## Problem details:
Only those lines running from the line that contains "Which shape has the largest area?" through the end of the material are to be written out, each exactly as shown.

==== Entries supplied

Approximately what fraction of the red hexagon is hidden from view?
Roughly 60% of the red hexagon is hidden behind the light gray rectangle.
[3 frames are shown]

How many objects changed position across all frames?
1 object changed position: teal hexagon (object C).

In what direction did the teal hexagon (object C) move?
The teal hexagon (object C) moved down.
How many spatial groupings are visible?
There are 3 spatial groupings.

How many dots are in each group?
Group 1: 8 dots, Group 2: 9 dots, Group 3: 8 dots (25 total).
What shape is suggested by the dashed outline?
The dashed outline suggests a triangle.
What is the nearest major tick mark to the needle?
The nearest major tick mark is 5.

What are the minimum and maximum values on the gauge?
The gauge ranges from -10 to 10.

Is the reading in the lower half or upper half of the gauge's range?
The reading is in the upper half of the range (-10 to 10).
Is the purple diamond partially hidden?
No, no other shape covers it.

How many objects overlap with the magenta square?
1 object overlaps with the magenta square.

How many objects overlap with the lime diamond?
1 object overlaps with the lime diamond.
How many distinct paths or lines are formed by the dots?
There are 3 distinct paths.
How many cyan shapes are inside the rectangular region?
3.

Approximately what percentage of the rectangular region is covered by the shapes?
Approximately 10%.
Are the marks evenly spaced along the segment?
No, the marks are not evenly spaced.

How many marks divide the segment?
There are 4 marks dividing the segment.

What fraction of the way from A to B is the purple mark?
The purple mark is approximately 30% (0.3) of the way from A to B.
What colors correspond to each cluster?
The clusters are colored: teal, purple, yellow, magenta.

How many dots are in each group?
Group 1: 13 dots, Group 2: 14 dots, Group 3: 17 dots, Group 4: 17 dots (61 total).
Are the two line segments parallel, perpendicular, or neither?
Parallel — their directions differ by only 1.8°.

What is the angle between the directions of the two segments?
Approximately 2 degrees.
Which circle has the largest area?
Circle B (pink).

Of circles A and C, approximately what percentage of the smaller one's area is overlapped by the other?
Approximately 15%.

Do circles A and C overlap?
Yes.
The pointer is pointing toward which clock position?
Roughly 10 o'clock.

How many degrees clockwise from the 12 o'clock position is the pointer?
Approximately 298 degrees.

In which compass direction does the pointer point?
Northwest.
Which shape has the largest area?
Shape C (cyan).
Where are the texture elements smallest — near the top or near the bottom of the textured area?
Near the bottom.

========

## Output below:
Which shape has the largest area?
Shape C (cyan).
Where are the texture elements smallest — near the top or near the bottom of the textured area?
Near the bottom.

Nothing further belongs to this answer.